What the task requires :: Return the listing below unchanged, minus its pictures.

Supplied information ::
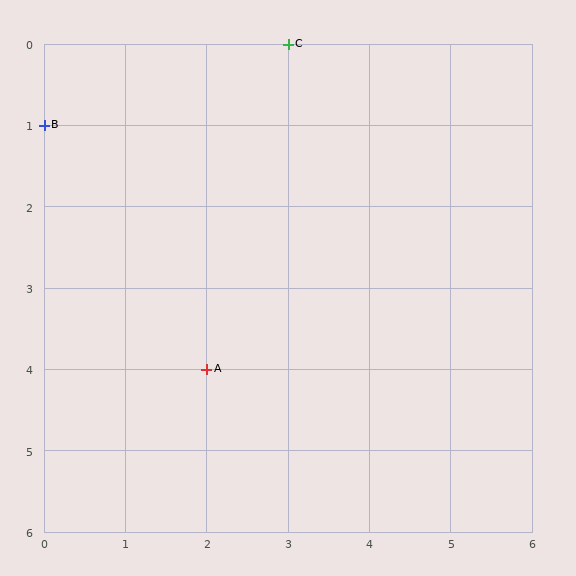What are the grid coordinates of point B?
Point B is at grid coordinates (0, 1).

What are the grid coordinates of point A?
Point A is at grid coordinates (2, 4).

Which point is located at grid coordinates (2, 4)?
Point A is at (2, 4).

Complete response ::
What are the grid coordinates of point B?
Point B is at grid coordinates (0, 1).

What are the grid coordinates of point A?
Point A is at grid coordinates (2, 4).

Which point is located at grid coordinates (2, 4)?
Point A is at (2, 4).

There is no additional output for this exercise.